* Given data:

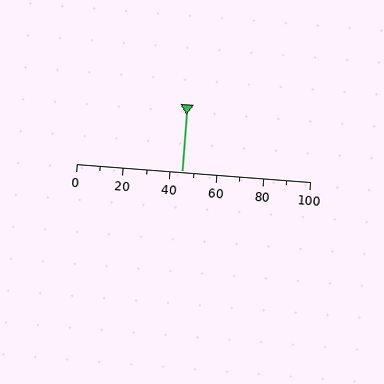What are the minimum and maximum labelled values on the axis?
The axis runs from 0 to 100.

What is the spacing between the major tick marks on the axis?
The major ticks are spaced 20 apart.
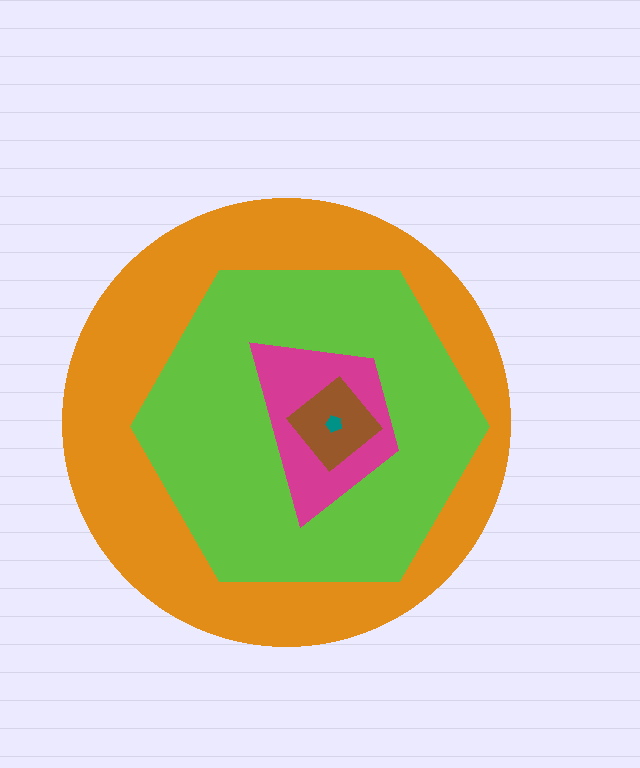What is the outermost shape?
The orange circle.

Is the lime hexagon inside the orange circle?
Yes.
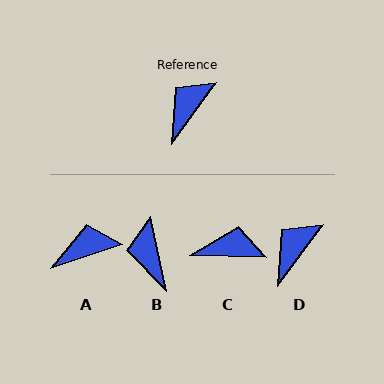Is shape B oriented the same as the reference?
No, it is off by about 48 degrees.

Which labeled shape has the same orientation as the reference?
D.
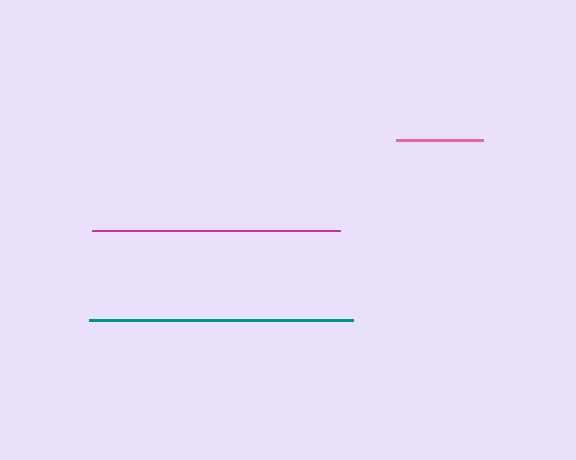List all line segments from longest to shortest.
From longest to shortest: teal and magenta (about equal), pink.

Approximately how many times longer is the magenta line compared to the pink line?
The magenta line is approximately 2.8 times the length of the pink line.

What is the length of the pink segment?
The pink segment is approximately 87 pixels long.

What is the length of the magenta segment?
The magenta segment is approximately 248 pixels long.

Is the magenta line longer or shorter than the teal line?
The teal and magenta lines are approximately the same length (about 264 and 248 pixels).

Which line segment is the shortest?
The pink line is the shortest at approximately 87 pixels.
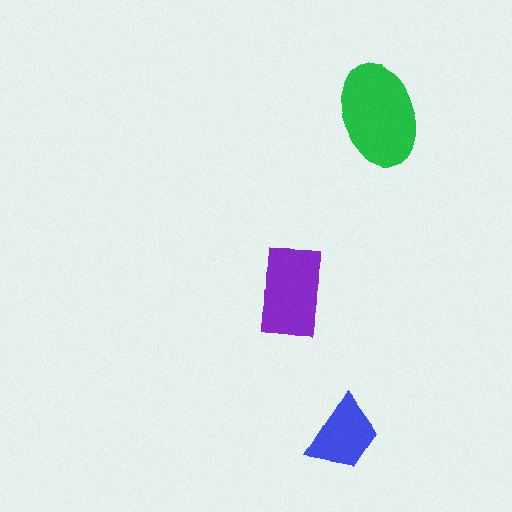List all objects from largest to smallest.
The green ellipse, the purple rectangle, the blue trapezoid.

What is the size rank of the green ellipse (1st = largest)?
1st.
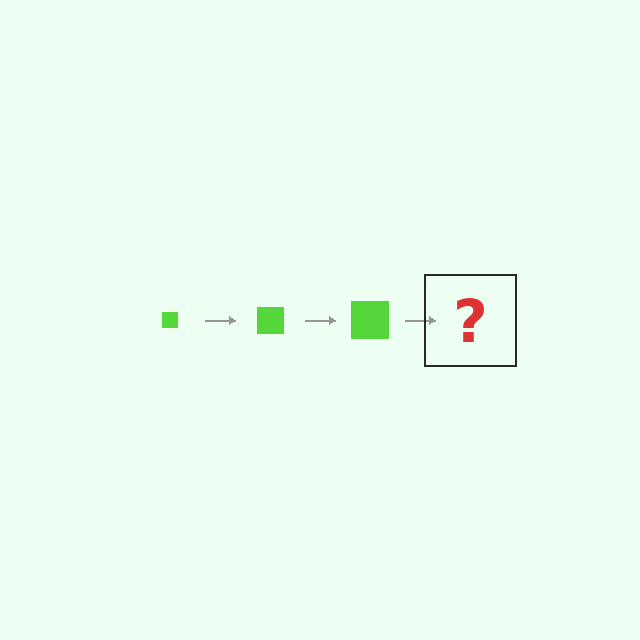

* Your objective: Look above for the line containing "Which labeled shape"; output that line and all lines after it through the last one exactly, without the pictures.

* Response to this exercise:
Which labeled shape has the same orientation as the reference?
D.
List all line segments from longest to shortest.
From longest to shortest: teal and magenta (about equal), pink.

Approximately how many times longer is the magenta line compared to the pink line?
The magenta line is approximately 2.8 times the length of the pink line.

What is the length of the pink segment?
The pink segment is approximately 87 pixels long.

What is the length of the magenta segment?
The magenta segment is approximately 248 pixels long.

Is the magenta line longer or shorter than the teal line?
The teal and magenta lines are approximately the same length (about 264 and 248 pixels).

Which line segment is the shortest?
The pink line is the shortest at approximately 87 pixels.
List all objects from largest to smallest.
The green ellipse, the purple rectangle, the blue trapezoid.

What is the size rank of the green ellipse (1st = largest)?
1st.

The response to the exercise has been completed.